• What is asked: Output exactly the lines from the line with "What shape is directly" through the end of the records below. Include nothing else.

• Collected data:
[start]
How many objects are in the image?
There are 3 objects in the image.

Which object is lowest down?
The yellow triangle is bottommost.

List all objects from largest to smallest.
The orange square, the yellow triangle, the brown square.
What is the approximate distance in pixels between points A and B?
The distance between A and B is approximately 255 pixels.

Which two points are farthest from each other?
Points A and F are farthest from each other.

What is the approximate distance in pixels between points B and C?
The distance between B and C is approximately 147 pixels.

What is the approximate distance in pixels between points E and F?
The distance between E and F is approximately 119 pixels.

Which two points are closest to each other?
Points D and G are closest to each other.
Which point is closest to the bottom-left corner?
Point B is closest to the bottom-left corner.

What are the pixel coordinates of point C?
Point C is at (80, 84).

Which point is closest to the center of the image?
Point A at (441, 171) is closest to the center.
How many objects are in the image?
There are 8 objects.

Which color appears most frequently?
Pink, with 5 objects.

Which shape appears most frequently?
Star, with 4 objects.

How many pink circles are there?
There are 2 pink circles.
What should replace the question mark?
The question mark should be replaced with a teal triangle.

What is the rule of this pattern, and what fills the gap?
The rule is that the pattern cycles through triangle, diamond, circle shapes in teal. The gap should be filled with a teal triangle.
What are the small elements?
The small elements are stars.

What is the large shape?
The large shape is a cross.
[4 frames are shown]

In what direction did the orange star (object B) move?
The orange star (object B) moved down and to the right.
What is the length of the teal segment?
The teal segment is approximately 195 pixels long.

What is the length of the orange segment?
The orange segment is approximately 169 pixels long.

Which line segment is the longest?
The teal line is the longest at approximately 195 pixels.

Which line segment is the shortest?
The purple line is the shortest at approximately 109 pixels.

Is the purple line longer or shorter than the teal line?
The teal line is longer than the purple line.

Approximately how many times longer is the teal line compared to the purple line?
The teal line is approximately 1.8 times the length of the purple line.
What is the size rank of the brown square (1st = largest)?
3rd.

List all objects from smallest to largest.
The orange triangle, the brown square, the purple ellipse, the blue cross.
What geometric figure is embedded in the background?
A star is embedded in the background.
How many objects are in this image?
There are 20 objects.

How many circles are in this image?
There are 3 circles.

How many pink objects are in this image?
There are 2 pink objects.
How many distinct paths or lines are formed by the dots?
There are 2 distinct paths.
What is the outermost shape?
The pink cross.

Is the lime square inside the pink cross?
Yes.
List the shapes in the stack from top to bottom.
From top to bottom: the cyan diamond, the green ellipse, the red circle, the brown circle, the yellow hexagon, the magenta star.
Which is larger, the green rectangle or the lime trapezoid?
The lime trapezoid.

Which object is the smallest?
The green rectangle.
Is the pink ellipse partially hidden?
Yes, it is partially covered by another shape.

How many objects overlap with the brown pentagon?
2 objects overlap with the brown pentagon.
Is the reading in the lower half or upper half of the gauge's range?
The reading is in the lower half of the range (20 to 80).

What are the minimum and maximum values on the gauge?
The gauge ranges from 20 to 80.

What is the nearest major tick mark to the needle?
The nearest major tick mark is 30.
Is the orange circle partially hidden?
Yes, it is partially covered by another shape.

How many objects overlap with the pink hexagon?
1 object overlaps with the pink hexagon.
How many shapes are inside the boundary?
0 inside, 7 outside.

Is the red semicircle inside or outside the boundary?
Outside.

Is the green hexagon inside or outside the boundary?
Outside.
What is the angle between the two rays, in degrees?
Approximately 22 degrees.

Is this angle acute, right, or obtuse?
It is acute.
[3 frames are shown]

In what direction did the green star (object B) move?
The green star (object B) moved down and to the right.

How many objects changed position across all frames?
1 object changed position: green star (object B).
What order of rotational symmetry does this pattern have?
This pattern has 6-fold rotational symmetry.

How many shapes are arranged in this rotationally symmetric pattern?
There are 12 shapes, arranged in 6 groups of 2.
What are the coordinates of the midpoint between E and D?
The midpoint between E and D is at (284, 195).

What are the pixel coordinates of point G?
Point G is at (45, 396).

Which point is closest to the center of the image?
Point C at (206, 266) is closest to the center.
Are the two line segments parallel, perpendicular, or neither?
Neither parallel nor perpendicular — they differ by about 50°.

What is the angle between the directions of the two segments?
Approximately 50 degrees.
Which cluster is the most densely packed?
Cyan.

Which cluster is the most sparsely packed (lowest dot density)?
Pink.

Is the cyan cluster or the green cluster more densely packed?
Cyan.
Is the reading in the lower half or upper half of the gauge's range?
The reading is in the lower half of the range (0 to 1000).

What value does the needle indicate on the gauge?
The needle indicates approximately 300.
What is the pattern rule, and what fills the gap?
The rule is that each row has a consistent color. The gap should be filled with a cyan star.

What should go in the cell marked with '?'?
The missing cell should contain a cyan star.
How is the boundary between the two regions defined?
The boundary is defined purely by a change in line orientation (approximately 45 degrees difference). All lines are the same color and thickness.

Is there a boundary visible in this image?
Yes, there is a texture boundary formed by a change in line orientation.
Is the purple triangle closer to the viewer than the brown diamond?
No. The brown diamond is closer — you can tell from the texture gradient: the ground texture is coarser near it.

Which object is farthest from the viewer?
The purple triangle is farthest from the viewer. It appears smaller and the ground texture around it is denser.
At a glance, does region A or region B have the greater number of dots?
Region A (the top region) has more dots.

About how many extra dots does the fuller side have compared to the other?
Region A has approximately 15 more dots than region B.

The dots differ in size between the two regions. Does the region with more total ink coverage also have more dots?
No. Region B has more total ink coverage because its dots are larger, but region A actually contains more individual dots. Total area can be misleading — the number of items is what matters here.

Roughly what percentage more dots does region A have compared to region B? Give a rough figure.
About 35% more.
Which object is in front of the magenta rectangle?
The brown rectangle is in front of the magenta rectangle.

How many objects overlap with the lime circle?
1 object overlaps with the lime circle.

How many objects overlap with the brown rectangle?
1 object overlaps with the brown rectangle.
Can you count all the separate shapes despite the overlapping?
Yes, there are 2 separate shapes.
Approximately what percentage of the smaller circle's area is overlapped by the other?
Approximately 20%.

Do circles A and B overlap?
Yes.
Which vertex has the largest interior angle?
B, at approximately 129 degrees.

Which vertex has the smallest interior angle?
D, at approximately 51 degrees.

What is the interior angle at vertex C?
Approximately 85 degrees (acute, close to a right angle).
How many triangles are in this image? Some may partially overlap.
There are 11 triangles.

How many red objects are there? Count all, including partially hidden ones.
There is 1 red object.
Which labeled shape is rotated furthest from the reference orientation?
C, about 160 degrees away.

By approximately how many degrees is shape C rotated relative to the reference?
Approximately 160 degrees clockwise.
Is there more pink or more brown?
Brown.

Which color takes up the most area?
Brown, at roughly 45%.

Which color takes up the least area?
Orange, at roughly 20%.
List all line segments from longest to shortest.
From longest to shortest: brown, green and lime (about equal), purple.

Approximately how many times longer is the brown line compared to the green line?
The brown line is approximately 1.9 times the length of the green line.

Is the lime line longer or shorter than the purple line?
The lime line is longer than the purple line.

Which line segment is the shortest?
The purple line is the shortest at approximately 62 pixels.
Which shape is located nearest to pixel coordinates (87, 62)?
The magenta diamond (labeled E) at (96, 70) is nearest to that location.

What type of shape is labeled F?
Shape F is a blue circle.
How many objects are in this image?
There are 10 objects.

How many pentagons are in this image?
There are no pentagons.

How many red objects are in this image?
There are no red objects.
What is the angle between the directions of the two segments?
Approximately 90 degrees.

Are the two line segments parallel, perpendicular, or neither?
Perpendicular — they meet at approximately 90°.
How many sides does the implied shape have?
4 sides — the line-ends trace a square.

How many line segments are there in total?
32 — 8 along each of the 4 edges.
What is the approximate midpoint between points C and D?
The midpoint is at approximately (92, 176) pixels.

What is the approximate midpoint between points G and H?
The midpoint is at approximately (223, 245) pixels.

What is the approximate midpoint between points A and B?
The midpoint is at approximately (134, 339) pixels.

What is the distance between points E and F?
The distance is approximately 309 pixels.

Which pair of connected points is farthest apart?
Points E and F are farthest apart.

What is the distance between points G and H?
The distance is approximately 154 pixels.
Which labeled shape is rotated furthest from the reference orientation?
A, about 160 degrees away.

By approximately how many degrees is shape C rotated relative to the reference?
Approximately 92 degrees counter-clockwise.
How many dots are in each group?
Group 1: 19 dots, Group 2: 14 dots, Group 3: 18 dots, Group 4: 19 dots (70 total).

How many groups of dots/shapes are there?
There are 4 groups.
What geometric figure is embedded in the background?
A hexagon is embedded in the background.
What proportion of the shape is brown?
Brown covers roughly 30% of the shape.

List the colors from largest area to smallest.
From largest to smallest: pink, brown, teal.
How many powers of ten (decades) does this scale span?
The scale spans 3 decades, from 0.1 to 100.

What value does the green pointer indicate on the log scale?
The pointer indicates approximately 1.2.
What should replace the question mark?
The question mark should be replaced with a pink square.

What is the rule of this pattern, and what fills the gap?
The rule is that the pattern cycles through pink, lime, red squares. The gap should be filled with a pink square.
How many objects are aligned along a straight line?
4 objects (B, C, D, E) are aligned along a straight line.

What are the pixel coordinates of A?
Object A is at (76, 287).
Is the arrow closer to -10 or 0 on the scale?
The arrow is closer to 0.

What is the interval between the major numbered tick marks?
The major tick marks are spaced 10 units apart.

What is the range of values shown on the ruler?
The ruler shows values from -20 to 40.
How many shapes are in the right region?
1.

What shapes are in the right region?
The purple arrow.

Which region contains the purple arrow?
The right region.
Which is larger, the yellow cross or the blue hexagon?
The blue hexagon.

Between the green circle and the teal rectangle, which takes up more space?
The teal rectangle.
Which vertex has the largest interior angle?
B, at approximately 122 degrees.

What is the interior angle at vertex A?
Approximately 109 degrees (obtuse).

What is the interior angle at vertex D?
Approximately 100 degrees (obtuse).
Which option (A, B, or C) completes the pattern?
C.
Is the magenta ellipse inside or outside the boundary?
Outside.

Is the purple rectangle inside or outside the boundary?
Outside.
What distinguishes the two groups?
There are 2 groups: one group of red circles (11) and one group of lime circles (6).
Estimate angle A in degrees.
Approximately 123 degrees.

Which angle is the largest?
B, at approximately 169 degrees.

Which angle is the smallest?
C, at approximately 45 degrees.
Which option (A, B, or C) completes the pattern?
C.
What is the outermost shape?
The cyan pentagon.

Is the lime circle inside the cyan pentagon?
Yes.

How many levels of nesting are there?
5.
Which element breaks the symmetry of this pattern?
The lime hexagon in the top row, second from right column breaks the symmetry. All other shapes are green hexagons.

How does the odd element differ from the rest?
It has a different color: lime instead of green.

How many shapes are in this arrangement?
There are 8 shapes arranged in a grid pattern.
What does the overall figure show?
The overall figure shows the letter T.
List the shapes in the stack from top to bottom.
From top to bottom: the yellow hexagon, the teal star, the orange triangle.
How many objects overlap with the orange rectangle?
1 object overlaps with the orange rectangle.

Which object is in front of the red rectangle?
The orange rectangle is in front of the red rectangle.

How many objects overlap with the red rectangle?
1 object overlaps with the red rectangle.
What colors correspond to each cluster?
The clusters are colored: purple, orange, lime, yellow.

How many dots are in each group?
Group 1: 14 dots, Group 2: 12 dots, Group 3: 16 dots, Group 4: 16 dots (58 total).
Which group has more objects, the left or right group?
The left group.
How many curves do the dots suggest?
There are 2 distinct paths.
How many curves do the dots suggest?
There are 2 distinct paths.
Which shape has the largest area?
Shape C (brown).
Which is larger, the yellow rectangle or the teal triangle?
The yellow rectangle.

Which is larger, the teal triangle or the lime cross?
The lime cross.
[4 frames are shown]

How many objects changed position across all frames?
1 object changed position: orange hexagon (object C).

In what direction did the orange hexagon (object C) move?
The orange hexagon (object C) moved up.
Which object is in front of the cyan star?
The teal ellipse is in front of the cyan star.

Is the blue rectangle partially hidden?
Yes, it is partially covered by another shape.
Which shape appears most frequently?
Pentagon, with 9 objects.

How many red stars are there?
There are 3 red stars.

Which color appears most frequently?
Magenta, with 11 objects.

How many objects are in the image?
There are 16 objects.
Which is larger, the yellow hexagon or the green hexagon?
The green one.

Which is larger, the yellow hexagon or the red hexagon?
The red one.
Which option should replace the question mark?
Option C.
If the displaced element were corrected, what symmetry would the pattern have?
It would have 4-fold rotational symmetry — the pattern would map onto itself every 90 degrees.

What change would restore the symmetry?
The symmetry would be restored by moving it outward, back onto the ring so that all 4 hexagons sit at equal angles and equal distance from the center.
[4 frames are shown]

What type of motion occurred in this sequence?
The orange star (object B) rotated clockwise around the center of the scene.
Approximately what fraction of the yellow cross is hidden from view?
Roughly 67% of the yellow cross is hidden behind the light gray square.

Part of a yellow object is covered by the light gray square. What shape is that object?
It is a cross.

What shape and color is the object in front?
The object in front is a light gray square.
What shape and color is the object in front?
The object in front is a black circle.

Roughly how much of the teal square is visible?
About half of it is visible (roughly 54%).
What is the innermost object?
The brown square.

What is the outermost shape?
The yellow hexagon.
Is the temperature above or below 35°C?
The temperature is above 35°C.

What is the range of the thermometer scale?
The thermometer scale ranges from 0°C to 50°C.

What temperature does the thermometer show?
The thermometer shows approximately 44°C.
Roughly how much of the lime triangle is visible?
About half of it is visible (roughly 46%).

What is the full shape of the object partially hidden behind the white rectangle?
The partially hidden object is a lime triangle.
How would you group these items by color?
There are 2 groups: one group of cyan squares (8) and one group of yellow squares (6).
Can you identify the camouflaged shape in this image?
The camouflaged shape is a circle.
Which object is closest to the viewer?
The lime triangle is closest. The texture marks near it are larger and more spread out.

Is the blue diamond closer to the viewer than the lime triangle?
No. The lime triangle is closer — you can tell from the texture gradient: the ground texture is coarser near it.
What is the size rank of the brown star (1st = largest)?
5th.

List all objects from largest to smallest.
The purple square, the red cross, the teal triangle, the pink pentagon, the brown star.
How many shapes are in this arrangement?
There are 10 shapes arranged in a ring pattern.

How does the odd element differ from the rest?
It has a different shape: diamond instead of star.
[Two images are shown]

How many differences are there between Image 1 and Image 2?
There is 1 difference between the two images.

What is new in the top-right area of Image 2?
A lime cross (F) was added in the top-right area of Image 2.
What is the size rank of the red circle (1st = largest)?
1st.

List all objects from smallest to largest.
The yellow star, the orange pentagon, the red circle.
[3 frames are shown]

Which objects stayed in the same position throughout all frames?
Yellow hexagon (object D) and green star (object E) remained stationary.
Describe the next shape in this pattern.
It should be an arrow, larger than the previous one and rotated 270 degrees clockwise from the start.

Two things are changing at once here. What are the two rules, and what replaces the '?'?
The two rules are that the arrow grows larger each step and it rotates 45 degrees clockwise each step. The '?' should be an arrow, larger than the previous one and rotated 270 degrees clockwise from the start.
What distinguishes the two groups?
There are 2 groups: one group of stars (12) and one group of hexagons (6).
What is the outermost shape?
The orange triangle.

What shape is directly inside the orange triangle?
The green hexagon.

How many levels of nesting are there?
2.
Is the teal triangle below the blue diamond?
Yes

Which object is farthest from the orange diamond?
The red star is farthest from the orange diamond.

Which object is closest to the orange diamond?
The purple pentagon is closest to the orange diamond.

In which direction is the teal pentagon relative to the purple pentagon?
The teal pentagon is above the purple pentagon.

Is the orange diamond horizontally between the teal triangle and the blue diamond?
[end]
• The result:
What shape is directly inside the orange triangle?
The green hexagon.

How many levels of nesting are there?
2.
Is the teal triangle below the blue diamond?
Yes

Which object is farthest from the orange diamond?
The red star is farthest from the orange diamond.

Which object is closest to the orange diamond?
The purple pentagon is closest to the orange diamond.

In which direction is the teal pentagon relative to the purple pentagon?
The teal pentagon is above the purple pentagon.

Is the orange diamond horizontally between the teal triangle and the blue diamond?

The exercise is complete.